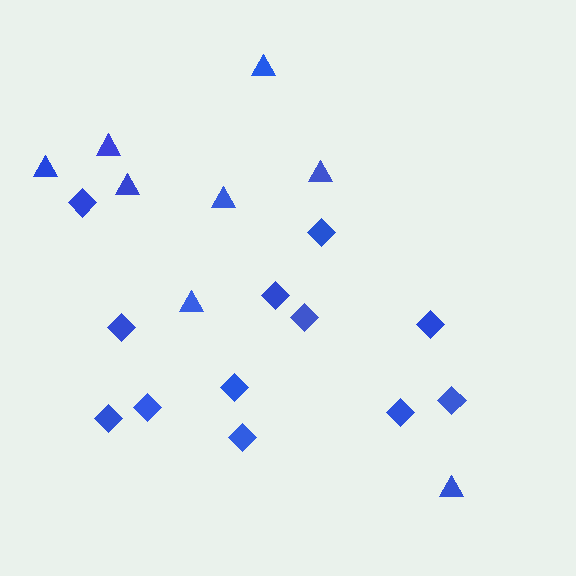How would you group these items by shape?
There are 2 groups: one group of diamonds (12) and one group of triangles (8).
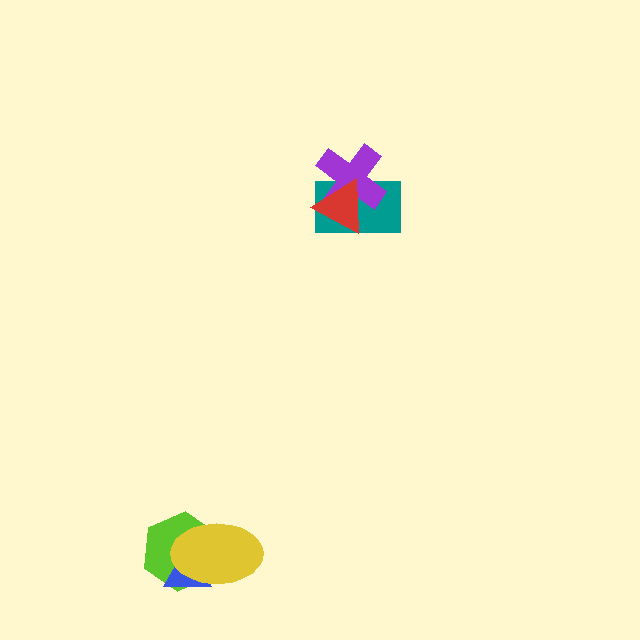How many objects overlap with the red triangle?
2 objects overlap with the red triangle.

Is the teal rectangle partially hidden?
Yes, it is partially covered by another shape.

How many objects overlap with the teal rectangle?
2 objects overlap with the teal rectangle.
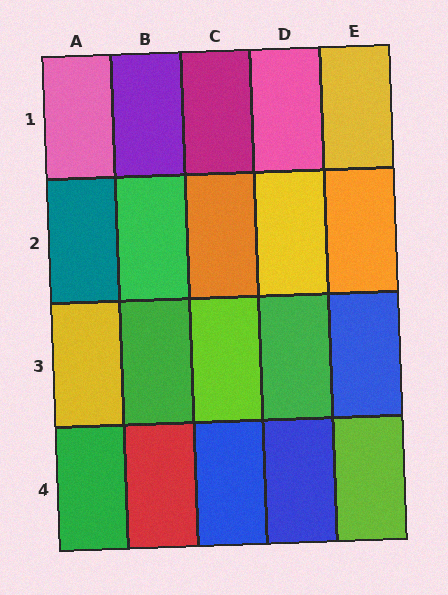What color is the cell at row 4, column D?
Blue.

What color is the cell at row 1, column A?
Pink.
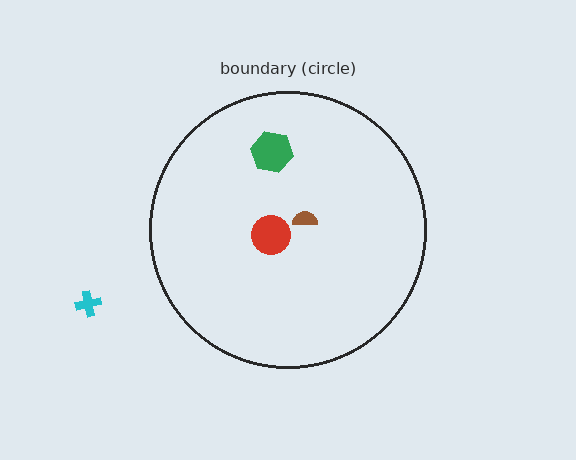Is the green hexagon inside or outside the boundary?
Inside.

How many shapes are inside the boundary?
3 inside, 1 outside.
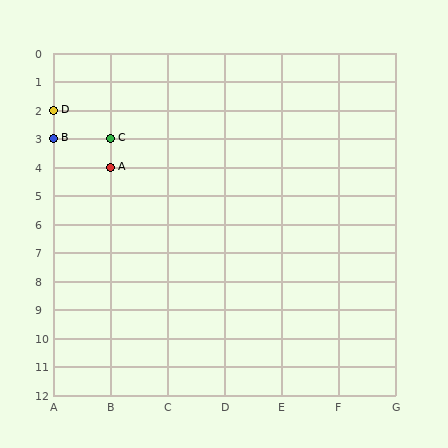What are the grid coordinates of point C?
Point C is at grid coordinates (B, 3).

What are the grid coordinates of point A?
Point A is at grid coordinates (B, 4).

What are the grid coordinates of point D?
Point D is at grid coordinates (A, 2).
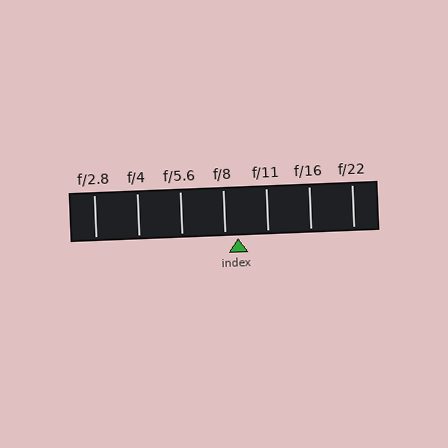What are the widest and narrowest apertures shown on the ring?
The widest aperture shown is f/2.8 and the narrowest is f/22.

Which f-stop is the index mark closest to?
The index mark is closest to f/8.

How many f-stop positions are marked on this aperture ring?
There are 7 f-stop positions marked.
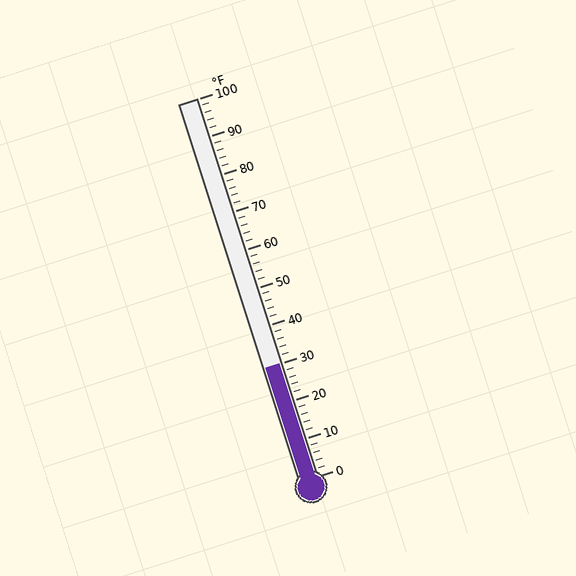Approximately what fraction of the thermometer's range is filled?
The thermometer is filled to approximately 30% of its range.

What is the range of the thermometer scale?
The thermometer scale ranges from 0°F to 100°F.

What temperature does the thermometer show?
The thermometer shows approximately 30°F.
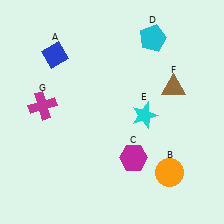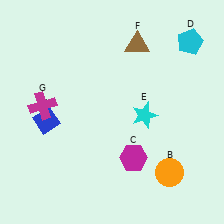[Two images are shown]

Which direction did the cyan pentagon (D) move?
The cyan pentagon (D) moved right.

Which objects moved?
The objects that moved are: the blue diamond (A), the cyan pentagon (D), the brown triangle (F).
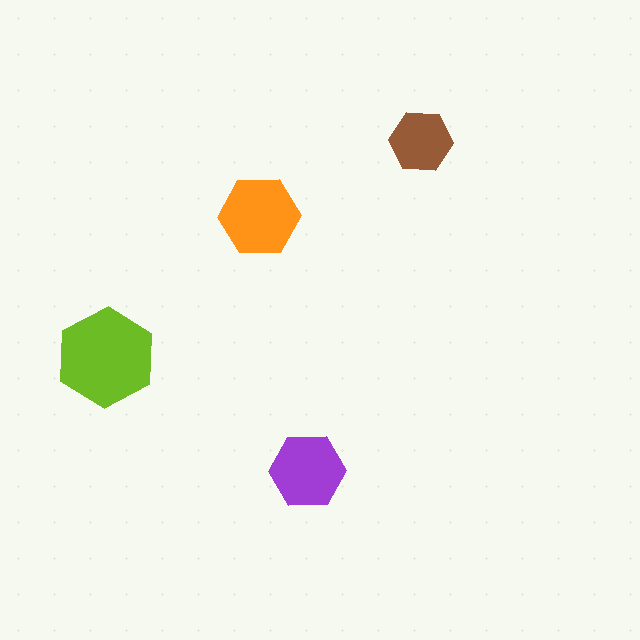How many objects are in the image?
There are 4 objects in the image.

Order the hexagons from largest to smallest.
the lime one, the orange one, the purple one, the brown one.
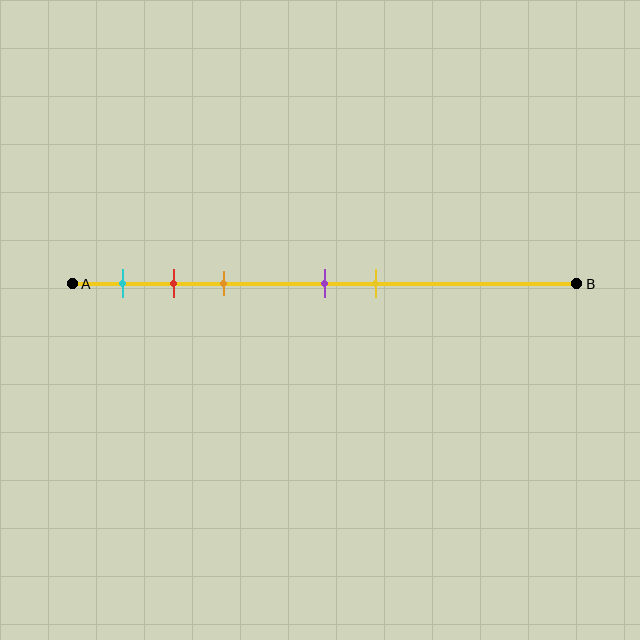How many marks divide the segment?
There are 5 marks dividing the segment.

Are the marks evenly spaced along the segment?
No, the marks are not evenly spaced.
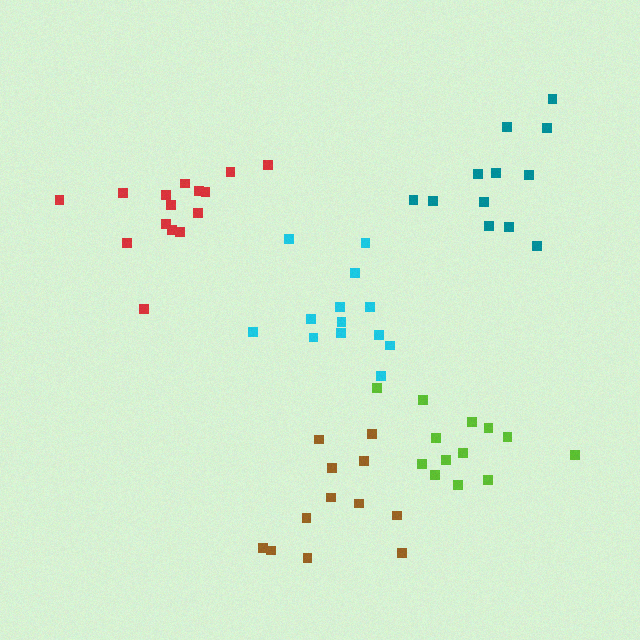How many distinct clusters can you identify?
There are 5 distinct clusters.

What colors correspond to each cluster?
The clusters are colored: cyan, lime, red, brown, teal.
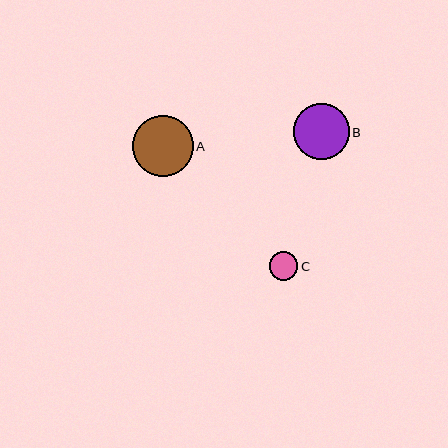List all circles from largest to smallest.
From largest to smallest: A, B, C.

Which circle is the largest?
Circle A is the largest with a size of approximately 61 pixels.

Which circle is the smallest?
Circle C is the smallest with a size of approximately 28 pixels.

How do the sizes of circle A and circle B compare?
Circle A and circle B are approximately the same size.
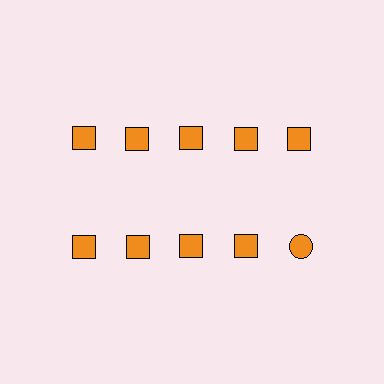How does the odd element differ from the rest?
It has a different shape: circle instead of square.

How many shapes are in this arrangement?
There are 10 shapes arranged in a grid pattern.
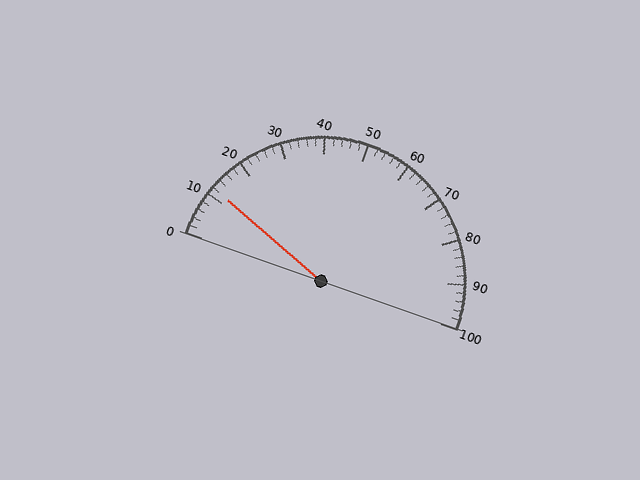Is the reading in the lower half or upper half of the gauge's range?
The reading is in the lower half of the range (0 to 100).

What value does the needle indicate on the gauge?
The needle indicates approximately 12.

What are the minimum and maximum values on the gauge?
The gauge ranges from 0 to 100.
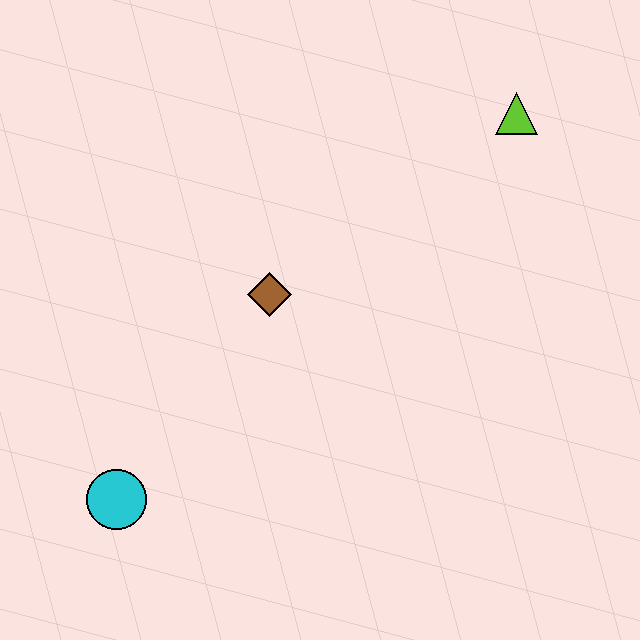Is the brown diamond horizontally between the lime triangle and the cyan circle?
Yes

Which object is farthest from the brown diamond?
The lime triangle is farthest from the brown diamond.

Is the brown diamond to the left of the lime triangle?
Yes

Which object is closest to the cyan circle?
The brown diamond is closest to the cyan circle.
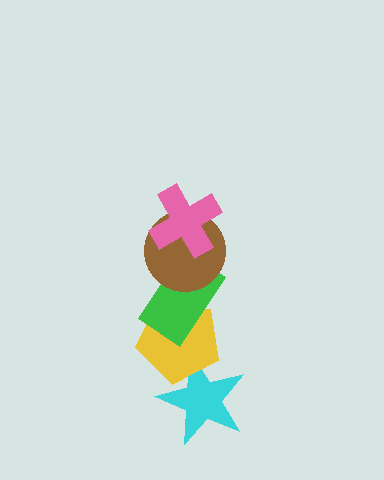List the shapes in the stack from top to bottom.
From top to bottom: the pink cross, the brown circle, the green rectangle, the yellow pentagon, the cyan star.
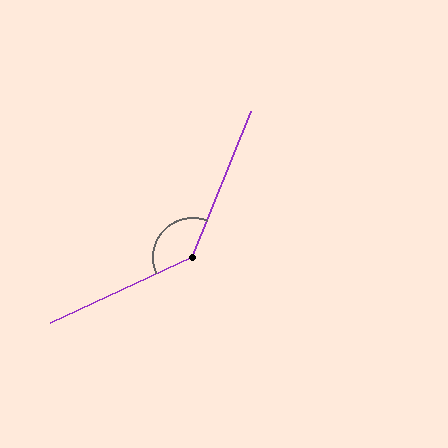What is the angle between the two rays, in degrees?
Approximately 137 degrees.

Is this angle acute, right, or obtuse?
It is obtuse.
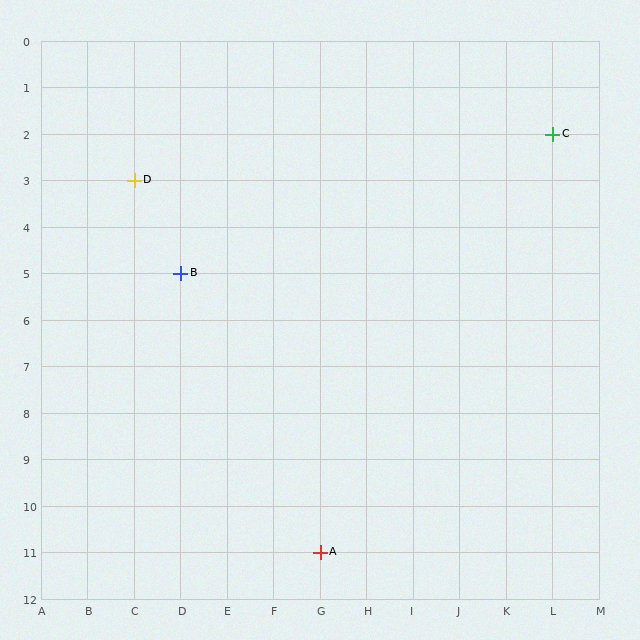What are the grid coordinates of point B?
Point B is at grid coordinates (D, 5).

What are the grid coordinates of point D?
Point D is at grid coordinates (C, 3).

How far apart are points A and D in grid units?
Points A and D are 4 columns and 8 rows apart (about 8.9 grid units diagonally).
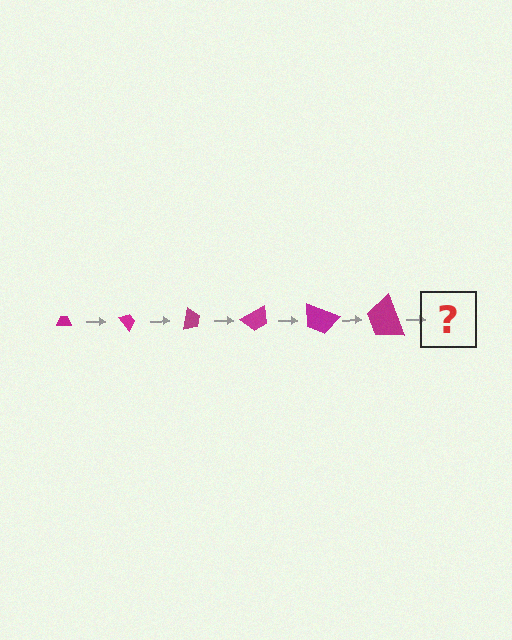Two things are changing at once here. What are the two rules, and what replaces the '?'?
The two rules are that the trapezoid grows larger each step and it rotates 50 degrees clockwise each step. The '?' should be a trapezoid, larger than the previous one and rotated 300 degrees clockwise from the start.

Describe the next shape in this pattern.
It should be a trapezoid, larger than the previous one and rotated 300 degrees clockwise from the start.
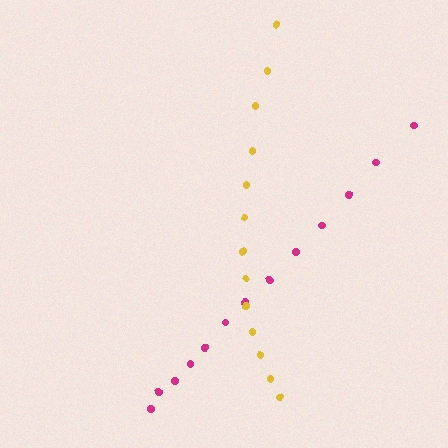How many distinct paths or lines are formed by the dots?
There are 2 distinct paths.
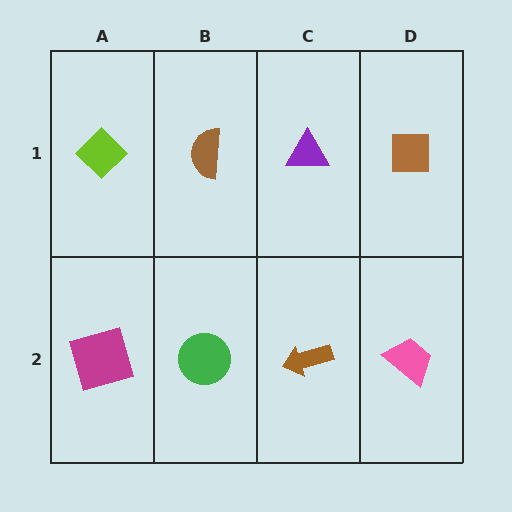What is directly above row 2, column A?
A lime diamond.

......

**WHAT THE EXERCISE ASKS**. Write out the records above exactly as they appear, leaving out any pictures.

**RESPONSE**.
How would you group these items by shape?
There are 2 groups: one group of diamonds (12) and one group of triangles (8).
How many objects overlap with the red triangle?
2 objects overlap with the red triangle.

Is the teal rectangle partially hidden?
Yes, it is partially covered by another shape.

How many objects overlap with the teal rectangle?
2 objects overlap with the teal rectangle.
What color is the cell at row 4, column D?
Blue.

What color is the cell at row 1, column A?
Pink.
Is the green hexagon inside or outside the boundary?
Inside.

How many shapes are inside the boundary?
3 inside, 1 outside.
What are the grid coordinates of point C?
Point C is at grid coordinates (B, 3).

What are the grid coordinates of point A?
Point A is at grid coordinates (B, 4).

What are the grid coordinates of point D?
Point D is at grid coordinates (A, 2).
What are the widest and narrowest apertures shown on the ring?
The widest aperture shown is f/2.8 and the narrowest is f/22.

Which f-stop is the index mark closest to?
The index mark is closest to f/8.

How many f-stop positions are marked on this aperture ring?
There are 7 f-stop positions marked.
Approximately what fraction of the thermometer's range is filled?
The thermometer is filled to approximately 30% of its range.

What is the range of the thermometer scale?
The thermometer scale ranges from 0°F to 100°F.

What temperature does the thermometer show?
The thermometer shows approximately 30°F.
[Two images are shown]

Which direction did the cyan pentagon (D) move?
The cyan pentagon (D) moved right.

Which objects moved?
The objects that moved are: the blue diamond (A), the cyan pentagon (D), the brown triangle (F).
How many objects are in the image?
There are 4 objects in the image.

Order the hexagons from largest to smallest.
the lime one, the orange one, the purple one, the brown one.
How many marks divide the segment?
There are 5 marks dividing the segment.

Are the marks evenly spaced along the segment?
No, the marks are not evenly spaced.
How many distinct clusters can you identify?
There are 5 distinct clusters.

What colors correspond to each cluster?
The clusters are colored: cyan, lime, red, brown, teal.
List all circles from largest to smallest.
From largest to smallest: A, B, C.

Which circle is the largest?
Circle A is the largest with a size of approximately 61 pixels.

Which circle is the smallest?
Circle C is the smallest with a size of approximately 28 pixels.

How do the sizes of circle A and circle B compare?
Circle A and circle B are approximately the same size.
How does the odd element differ from the rest?
It has a different shape: circle instead of square.

How many shapes are in this arrangement?
There are 10 shapes arranged in a grid pattern.
Is the reading in the lower half or upper half of the gauge's range?
The reading is in the lower half of the range (0 to 100).

What value does the needle indicate on the gauge?
The needle indicates approximately 12.

What are the minimum and maximum values on the gauge?
The gauge ranges from 0 to 100.
Is the brown diamond horizontally between the lime triangle and the cyan circle?
Yes

Which object is farthest from the brown diamond?
The lime triangle is farthest from the brown diamond.

Is the brown diamond to the left of the lime triangle?
Yes

Which object is closest to the cyan circle?
The brown diamond is closest to the cyan circle.
List the shapes in the stack from top to bottom.
From top to bottom: the pink cross, the brown circle, the green rectangle, the yellow pentagon, the cyan star.
What is the angle between the two rays, in degrees?
Approximately 137 degrees.

Is this angle acute, right, or obtuse?
It is obtuse.
What are the grid coordinates of point B?
Point B is at grid coordinates (D, 5).

What are the grid coordinates of point D?
Point D is at grid coordinates (C, 3).

How far apart are points A and D in grid units?
Points A and D are 4 columns and 8 rows apart (about 8.9 grid units diagonally).
Two things are changing at once here. What are the two rules, and what replaces the '?'?
The two rules are that the trapezoid grows larger each step and it rotates 50 degrees clockwise each step. The '?' should be a trapezoid, larger than the previous one and rotated 300 degrees clockwise from the start.

Describe the next shape in this pattern.
It should be a trapezoid, larger than the previous one and rotated 300 degrees clockwise from the start.
How many distinct paths or lines are formed by the dots?
There are 2 distinct paths.
What is directly above row 2, column A?
A lime diamond.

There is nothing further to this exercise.